__Aim of the task__: Skip the pictures. Repeat everything else in the records word for word.

Rendered shape question records

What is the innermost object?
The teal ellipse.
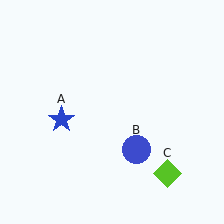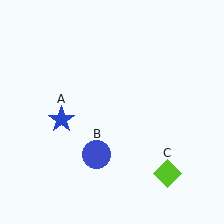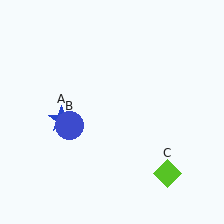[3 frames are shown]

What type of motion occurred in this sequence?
The blue circle (object B) rotated clockwise around the center of the scene.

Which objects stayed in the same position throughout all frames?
Blue star (object A) and lime diamond (object C) remained stationary.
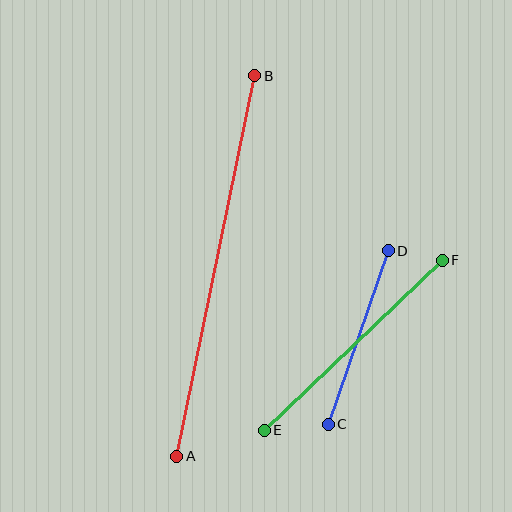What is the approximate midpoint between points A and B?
The midpoint is at approximately (216, 266) pixels.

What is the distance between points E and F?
The distance is approximately 246 pixels.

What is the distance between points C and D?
The distance is approximately 184 pixels.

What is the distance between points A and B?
The distance is approximately 388 pixels.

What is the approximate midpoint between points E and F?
The midpoint is at approximately (353, 345) pixels.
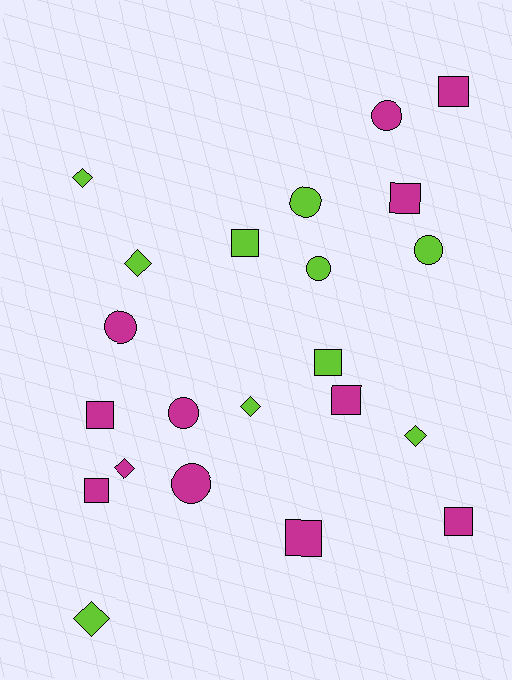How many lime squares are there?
There are 2 lime squares.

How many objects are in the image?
There are 22 objects.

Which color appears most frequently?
Magenta, with 12 objects.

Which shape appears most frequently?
Square, with 9 objects.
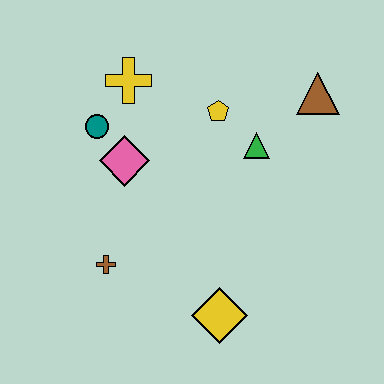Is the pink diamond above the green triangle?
No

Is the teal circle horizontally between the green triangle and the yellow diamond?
No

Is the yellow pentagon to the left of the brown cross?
No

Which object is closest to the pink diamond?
The teal circle is closest to the pink diamond.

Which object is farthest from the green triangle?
The brown cross is farthest from the green triangle.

__Solution to this exercise__:
What is the innermost object?
The teal ellipse.
[3 frames are shown]

What type of motion occurred in this sequence?
The blue circle (object B) rotated clockwise around the center of the scene.

Which objects stayed in the same position throughout all frames?
Blue star (object A) and lime diamond (object C) remained stationary.
What is the approximate midpoint between points A and B?
The midpoint is at approximately (216, 266) pixels.

What is the distance between points E and F?
The distance is approximately 246 pixels.

What is the distance between points C and D?
The distance is approximately 184 pixels.

What is the distance between points A and B?
The distance is approximately 388 pixels.

What is the approximate midpoint between points E and F?
The midpoint is at approximately (353, 345) pixels.
How many lime squares are there?
There are 2 lime squares.

How many objects are in the image?
There are 22 objects.

Which color appears most frequently?
Magenta, with 12 objects.

Which shape appears most frequently?
Square, with 9 objects.
Is the pink diamond above the green triangle?
No

Is the teal circle horizontally between the green triangle and the yellow diamond?
No

Is the yellow pentagon to the left of the brown cross?
No

Which object is closest to the pink diamond?
The teal circle is closest to the pink diamond.

Which object is farthest from the green triangle?
The brown cross is farthest from the green triangle.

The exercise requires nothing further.